▶ WRITTEN TASK
Leave out the pictures, and reproduce exactly the lines from the line containing "How many objects" through the final line of the entries.
>> start
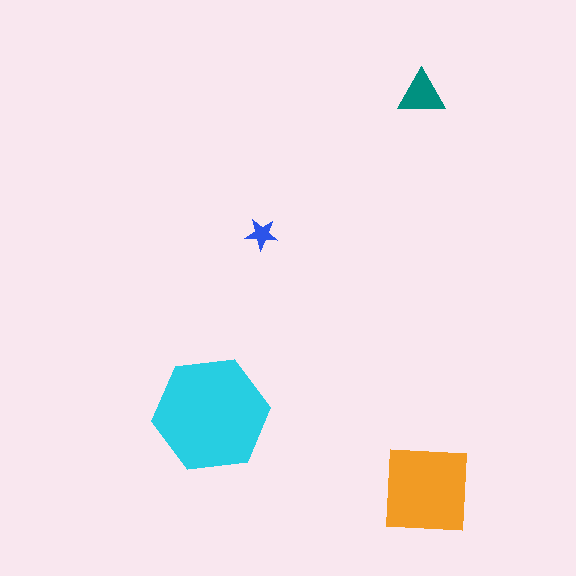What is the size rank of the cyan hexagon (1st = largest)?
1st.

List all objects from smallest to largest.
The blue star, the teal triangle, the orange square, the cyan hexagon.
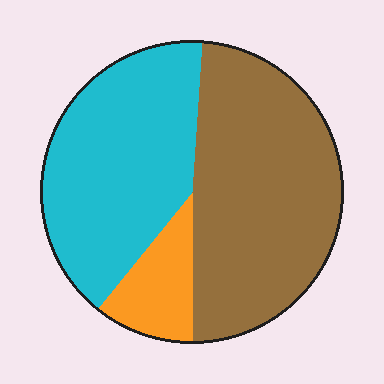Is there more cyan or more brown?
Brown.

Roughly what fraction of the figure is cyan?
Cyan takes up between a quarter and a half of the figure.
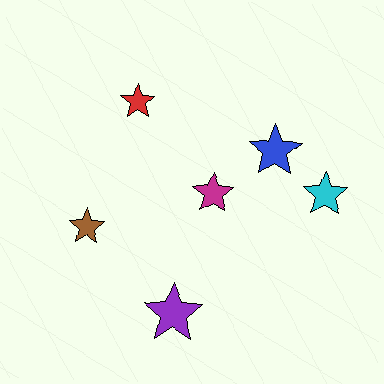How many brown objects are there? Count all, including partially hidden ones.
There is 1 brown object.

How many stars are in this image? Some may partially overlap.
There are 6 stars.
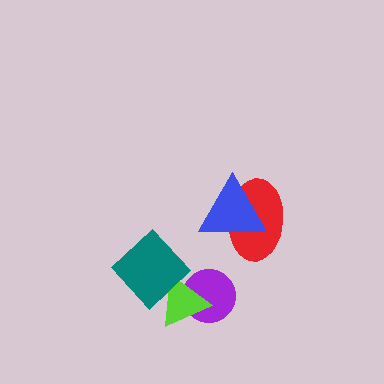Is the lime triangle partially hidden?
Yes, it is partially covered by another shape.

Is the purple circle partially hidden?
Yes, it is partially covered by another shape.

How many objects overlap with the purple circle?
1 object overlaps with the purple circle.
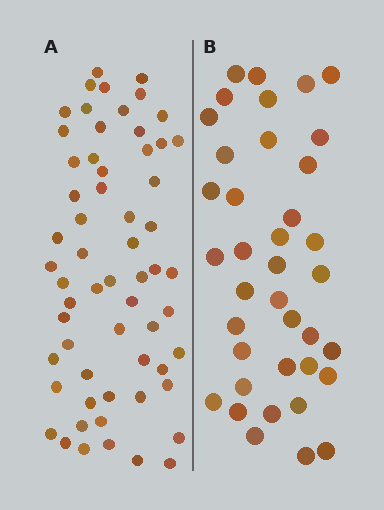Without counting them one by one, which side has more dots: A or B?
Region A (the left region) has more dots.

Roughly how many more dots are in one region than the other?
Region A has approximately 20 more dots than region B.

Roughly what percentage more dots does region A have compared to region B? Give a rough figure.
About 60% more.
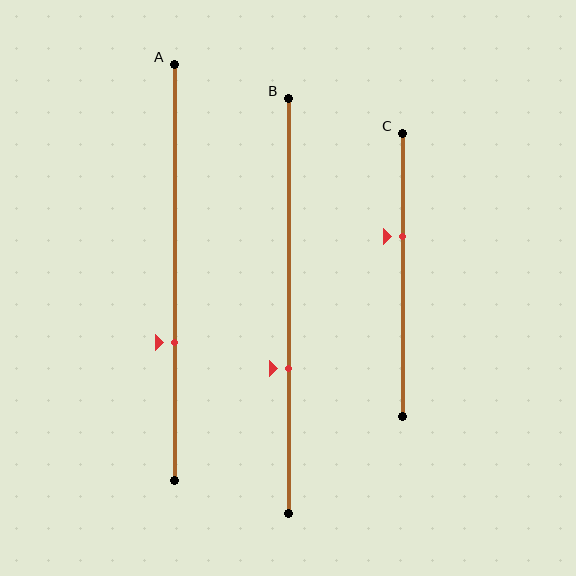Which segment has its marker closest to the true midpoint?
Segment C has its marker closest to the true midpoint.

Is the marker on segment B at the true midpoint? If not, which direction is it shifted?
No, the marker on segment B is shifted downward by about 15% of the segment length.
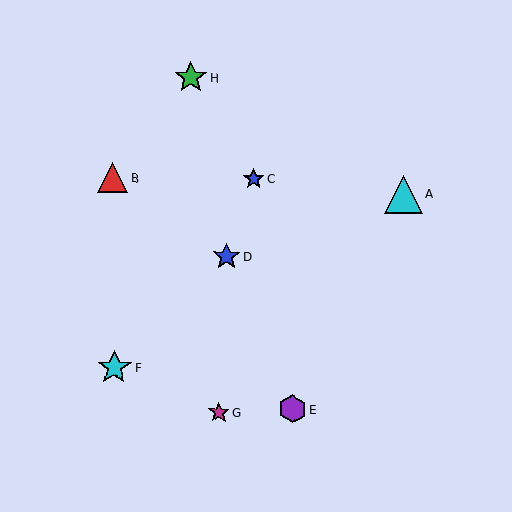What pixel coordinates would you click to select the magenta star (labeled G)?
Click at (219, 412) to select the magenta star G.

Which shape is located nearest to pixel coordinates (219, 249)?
>> end
▶ SOLVED EXERCISE
How many objects overlap with the purple circle?
1 object overlaps with the purple circle.
Without counting them one by one, which side has more dots: A or B?
Region A (the left region) has more dots.

Roughly how many more dots are in one region than the other?
Region A has approximately 20 more dots than region B.

Roughly what percentage more dots does region A have compared to region B? Give a rough figure.
About 60% more.
Which segment has its marker closest to the true midpoint?
Segment C has its marker closest to the true midpoint.

Is the marker on segment B at the true midpoint? If not, which direction is it shifted?
No, the marker on segment B is shifted downward by about 15% of the segment length.
What pixel coordinates would you click to select the magenta star (labeled G)?
Click at (219, 412) to select the magenta star G.

Which shape is located nearest to pixel coordinates (219, 249)?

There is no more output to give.